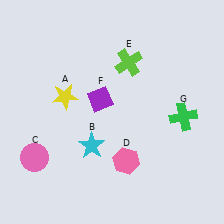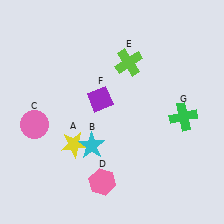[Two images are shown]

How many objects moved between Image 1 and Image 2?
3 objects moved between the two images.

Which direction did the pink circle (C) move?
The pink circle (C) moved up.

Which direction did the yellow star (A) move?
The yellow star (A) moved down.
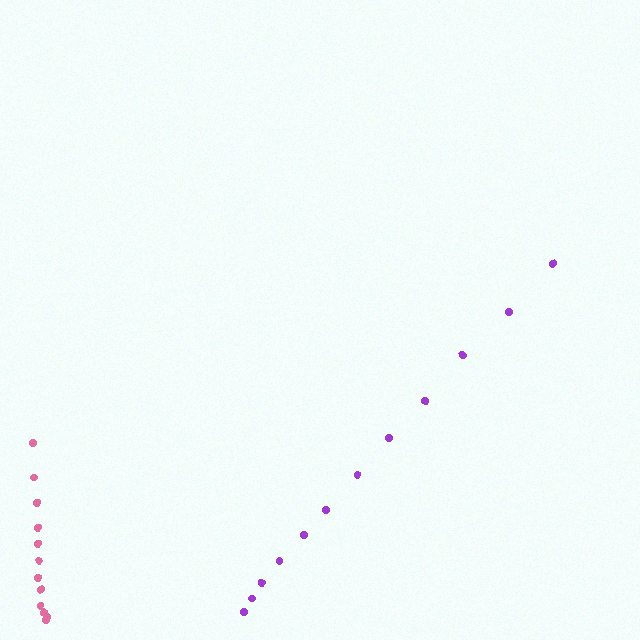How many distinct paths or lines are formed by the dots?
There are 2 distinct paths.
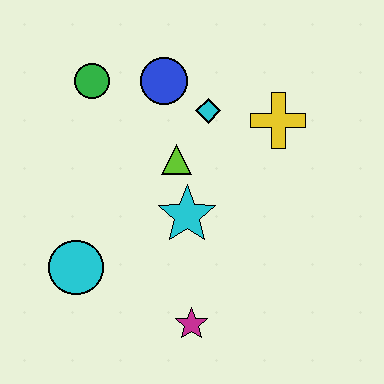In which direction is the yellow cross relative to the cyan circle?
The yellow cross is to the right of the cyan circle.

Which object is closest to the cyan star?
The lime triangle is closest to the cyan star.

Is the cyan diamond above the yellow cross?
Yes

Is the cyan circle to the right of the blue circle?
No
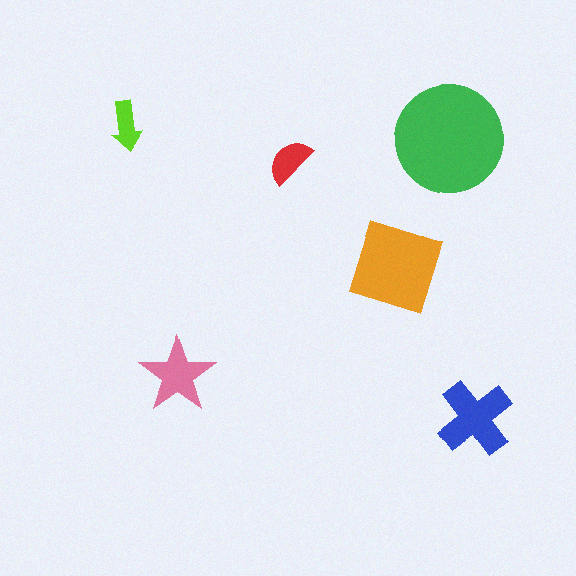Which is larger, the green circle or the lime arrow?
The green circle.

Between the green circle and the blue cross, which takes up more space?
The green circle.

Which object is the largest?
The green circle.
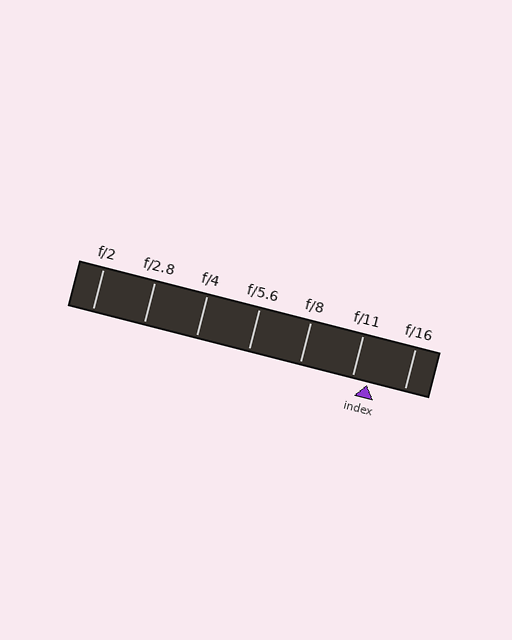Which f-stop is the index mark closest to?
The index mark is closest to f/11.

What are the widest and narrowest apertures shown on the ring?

_Given exercise_
Make an exact reproduction of the listing above, without any pictures.

_Answer in full_
[Two images are shown]

How many objects moved between Image 1 and Image 2?
3 objects moved between the two images.

Which direction did the pink circle (C) move?
The pink circle (C) moved up.

Which direction did the yellow star (A) move?
The yellow star (A) moved down.
How many distinct paths or lines are formed by the dots?
There are 2 distinct paths.
In which direction is the yellow cross relative to the cyan circle?
The yellow cross is to the right of the cyan circle.

Which object is closest to the cyan star?
The lime triangle is closest to the cyan star.

Is the cyan diamond above the yellow cross?
Yes

Is the cyan circle to the right of the blue circle?
No
Which is larger, the green circle or the lime arrow?
The green circle.

Between the green circle and the blue cross, which takes up more space?
The green circle.

Which object is the largest?
The green circle.
Which f-stop is the index mark closest to?
The index mark is closest to f/11.

What are the widest and narrowest apertures shown on the ring?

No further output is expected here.